## [EXERCISE TASK]
No pictures go into the copy. Write out exactly the lines below from the one containing "Of circles B" through the one containing "[3 frames are shown]".

## [TASK INPUT]

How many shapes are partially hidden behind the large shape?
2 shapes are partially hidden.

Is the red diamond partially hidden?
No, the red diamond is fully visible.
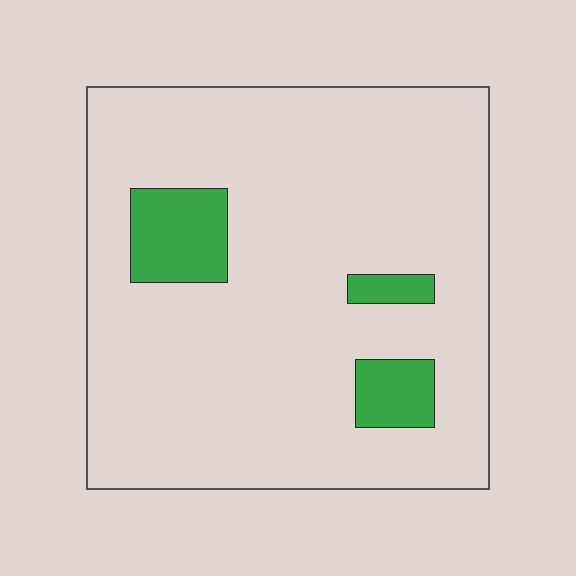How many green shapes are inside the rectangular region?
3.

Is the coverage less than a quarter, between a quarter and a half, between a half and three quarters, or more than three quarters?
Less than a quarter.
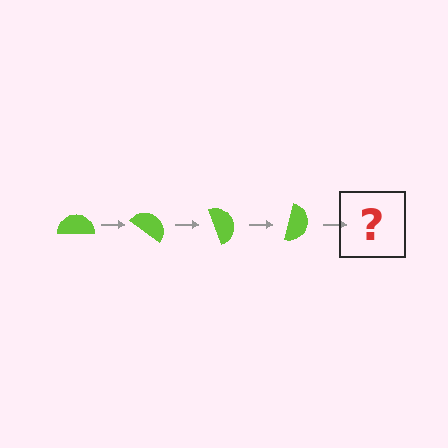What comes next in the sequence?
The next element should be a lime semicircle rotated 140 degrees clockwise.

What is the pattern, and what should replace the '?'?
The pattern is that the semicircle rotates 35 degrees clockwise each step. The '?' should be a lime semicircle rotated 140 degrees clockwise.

==

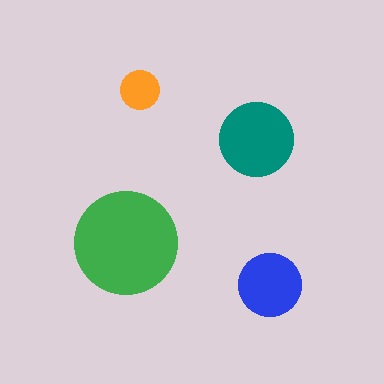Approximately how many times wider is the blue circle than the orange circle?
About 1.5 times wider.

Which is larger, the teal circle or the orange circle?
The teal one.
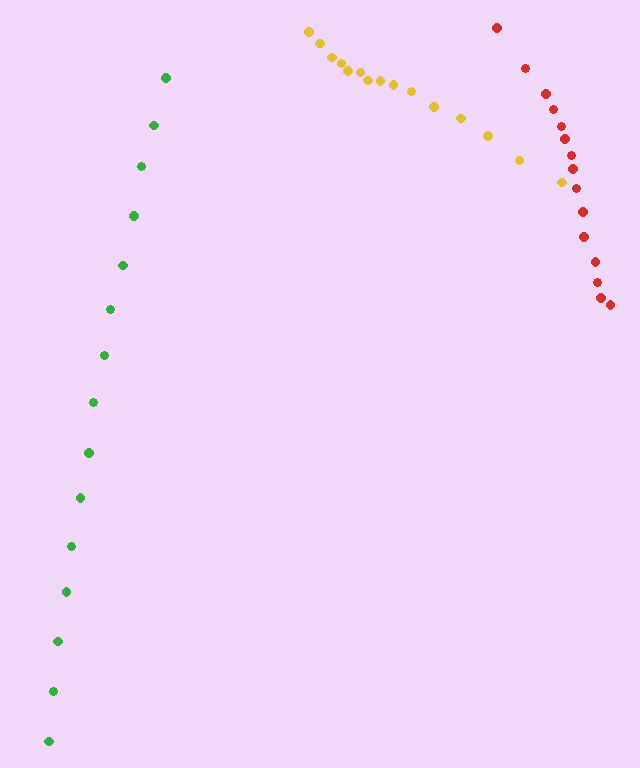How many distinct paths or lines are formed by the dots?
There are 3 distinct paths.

---

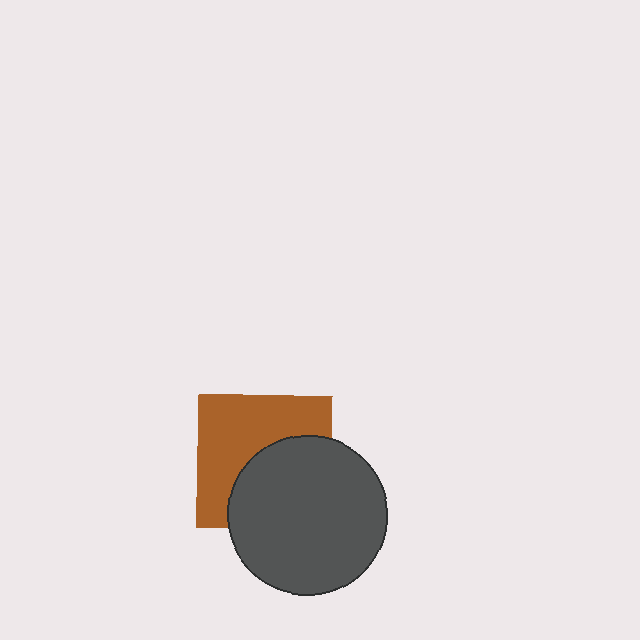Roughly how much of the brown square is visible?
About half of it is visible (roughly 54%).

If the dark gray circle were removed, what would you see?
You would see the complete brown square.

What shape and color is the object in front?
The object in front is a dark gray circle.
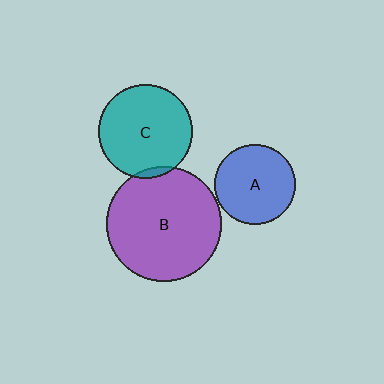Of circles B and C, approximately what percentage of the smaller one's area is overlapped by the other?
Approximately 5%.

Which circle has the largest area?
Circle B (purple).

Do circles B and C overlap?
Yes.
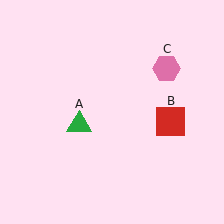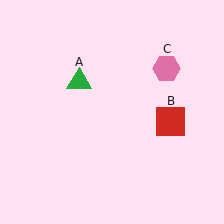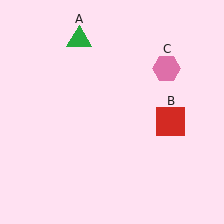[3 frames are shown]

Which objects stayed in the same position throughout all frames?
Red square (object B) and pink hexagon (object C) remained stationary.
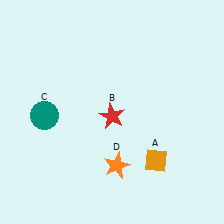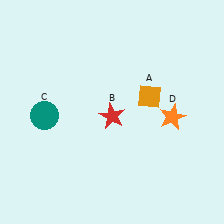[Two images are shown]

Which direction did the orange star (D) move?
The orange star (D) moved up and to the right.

## [OUTPUT OF THE TASK]
Of circles B and C, approximately what percentage of the smaller one's area is overlapped by the other?
Approximately 5%.

Which circle has the largest area?
Circle B (purple).

Do circles B and C overlap?
Yes.
[3 frames are shown]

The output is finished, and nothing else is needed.